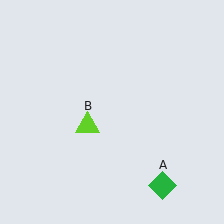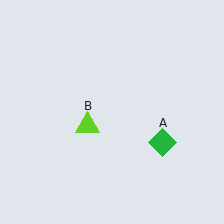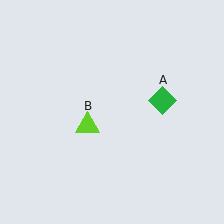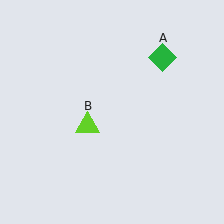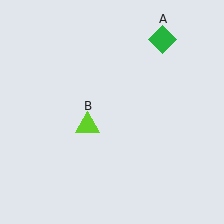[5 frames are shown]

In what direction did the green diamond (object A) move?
The green diamond (object A) moved up.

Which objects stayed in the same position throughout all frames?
Lime triangle (object B) remained stationary.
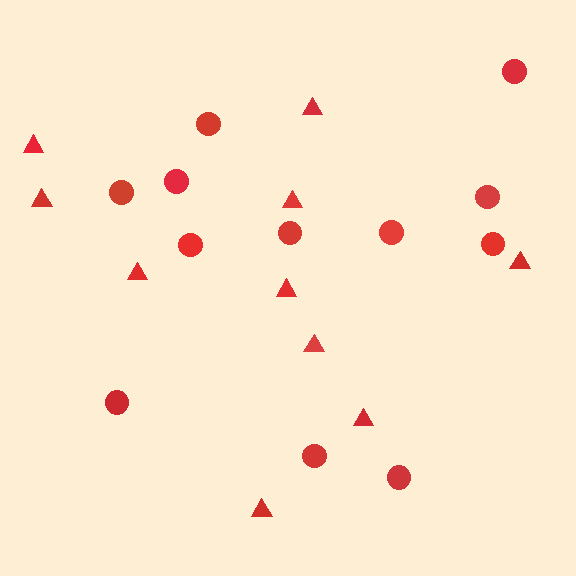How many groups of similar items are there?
There are 2 groups: one group of circles (12) and one group of triangles (10).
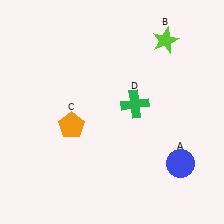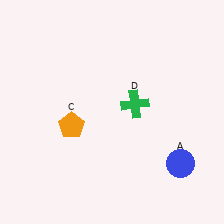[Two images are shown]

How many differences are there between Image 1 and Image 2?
There is 1 difference between the two images.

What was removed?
The lime star (B) was removed in Image 2.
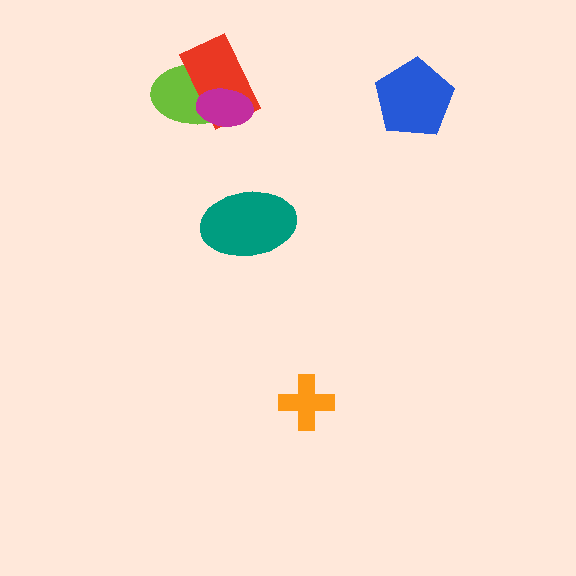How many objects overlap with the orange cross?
0 objects overlap with the orange cross.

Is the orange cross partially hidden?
No, no other shape covers it.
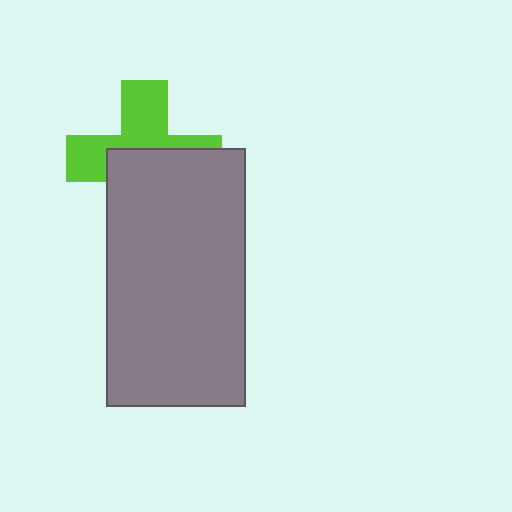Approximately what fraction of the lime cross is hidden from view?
Roughly 53% of the lime cross is hidden behind the gray rectangle.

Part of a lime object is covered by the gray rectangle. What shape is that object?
It is a cross.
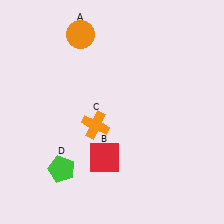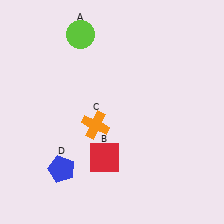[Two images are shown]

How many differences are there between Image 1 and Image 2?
There are 2 differences between the two images.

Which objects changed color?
A changed from orange to lime. D changed from green to blue.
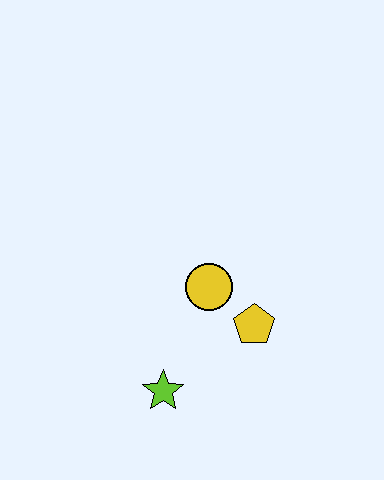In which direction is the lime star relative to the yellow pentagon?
The lime star is to the left of the yellow pentagon.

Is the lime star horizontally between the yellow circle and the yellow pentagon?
No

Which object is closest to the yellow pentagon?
The yellow circle is closest to the yellow pentagon.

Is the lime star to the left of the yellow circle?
Yes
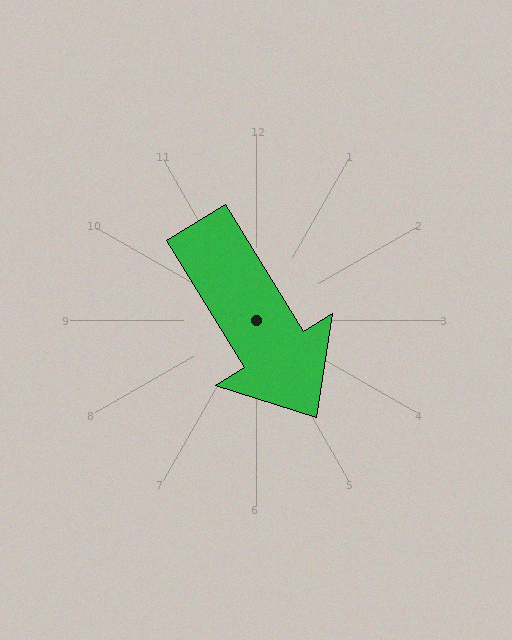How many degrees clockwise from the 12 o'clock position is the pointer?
Approximately 148 degrees.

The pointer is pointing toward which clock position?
Roughly 5 o'clock.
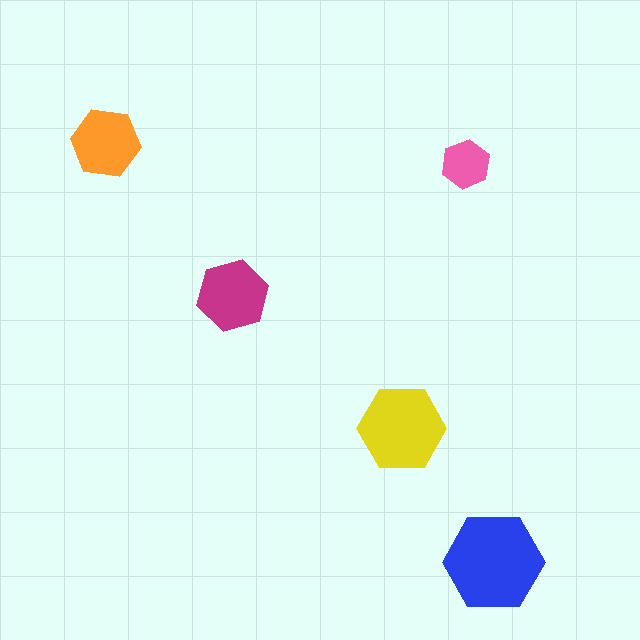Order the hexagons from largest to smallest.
the blue one, the yellow one, the magenta one, the orange one, the pink one.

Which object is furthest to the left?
The orange hexagon is leftmost.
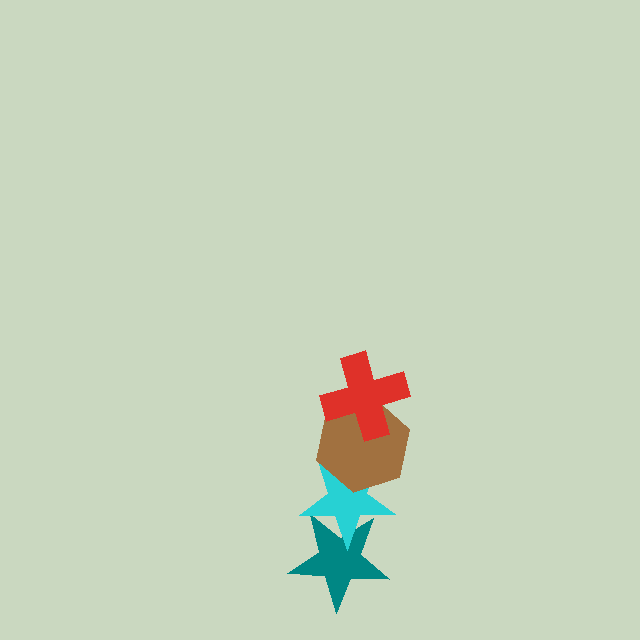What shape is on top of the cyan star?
The brown hexagon is on top of the cyan star.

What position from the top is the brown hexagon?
The brown hexagon is 2nd from the top.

▸ **Challenge**
With the pictures left out, transcribe the material exactly.

▸ **Result of the task**
[5 frames are shown]

In what direction did the green diamond (object A) move?
The green diamond (object A) moved up.

Which objects stayed in the same position throughout all frames?
Lime triangle (object B) remained stationary.
How many groups of similar items are there?
There are 2 groups: one group of circles (12) and one group of triangles (10).
[Two images are shown]

How many differences are there between Image 1 and Image 2?
There is 1 difference between the two images.

What was removed?
The lime star (B) was removed in Image 2.
How many objects overlap with the orange cross?
0 objects overlap with the orange cross.

Is the orange cross partially hidden?
No, no other shape covers it.
Approximately what fraction of the lime cross is hidden from view?
Roughly 53% of the lime cross is hidden behind the gray rectangle.

Part of a lime object is covered by the gray rectangle. What shape is that object?
It is a cross.
[Two images are shown]

How many differences are there between Image 1 and Image 2?
There are 2 differences between the two images.

Which objects changed color?
A changed from orange to lime. D changed from green to blue.
In which direction is the lime star relative to the yellow pentagon?
The lime star is to the left of the yellow pentagon.

Is the lime star horizontally between the yellow circle and the yellow pentagon?
No

Which object is closest to the yellow pentagon?
The yellow circle is closest to the yellow pentagon.

Is the lime star to the left of the yellow circle?
Yes
How many degrees clockwise from the 12 o'clock position is the pointer?
Approximately 148 degrees.

The pointer is pointing toward which clock position?
Roughly 5 o'clock.
Order the hexagons from largest to smallest.
the blue one, the yellow one, the magenta one, the orange one, the pink one.

Which object is furthest to the left?
The orange hexagon is leftmost.
What shape is on top of the cyan star?
The brown hexagon is on top of the cyan star.

What position from the top is the brown hexagon?
The brown hexagon is 2nd from the top.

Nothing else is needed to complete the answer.